What the task requires:
Without the pictures, return each record as it appears.

Data for this task:
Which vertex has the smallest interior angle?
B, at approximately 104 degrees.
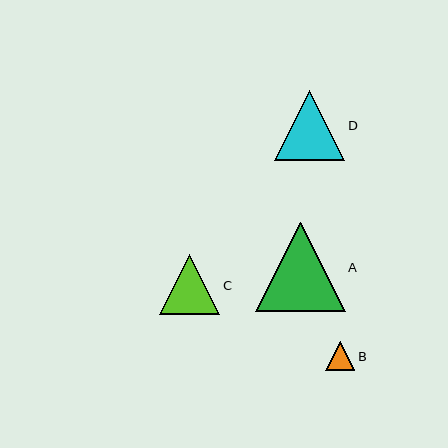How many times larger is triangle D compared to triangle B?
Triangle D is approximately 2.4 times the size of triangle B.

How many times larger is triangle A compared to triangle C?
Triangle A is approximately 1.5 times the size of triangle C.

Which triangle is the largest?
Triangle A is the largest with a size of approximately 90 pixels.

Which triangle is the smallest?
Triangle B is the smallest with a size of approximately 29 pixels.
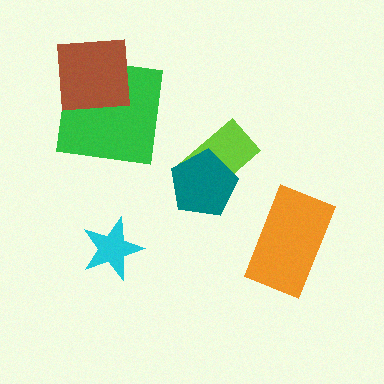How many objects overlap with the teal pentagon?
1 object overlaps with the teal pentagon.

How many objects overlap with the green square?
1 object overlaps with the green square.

Answer to the exercise:
Which vertex has the smallest interior angle?
B, at approximately 104 degrees.
How many times larger is triangle D compared to triangle B?
Triangle D is approximately 2.4 times the size of triangle B.

How many times larger is triangle A compared to triangle C?
Triangle A is approximately 1.5 times the size of triangle C.

Which triangle is the largest?
Triangle A is the largest with a size of approximately 90 pixels.

Which triangle is the smallest?
Triangle B is the smallest with a size of approximately 29 pixels.
How many objects overlap with the teal pentagon?
1 object overlaps with the teal pentagon.

How many objects overlap with the green square?
1 object overlaps with the green square.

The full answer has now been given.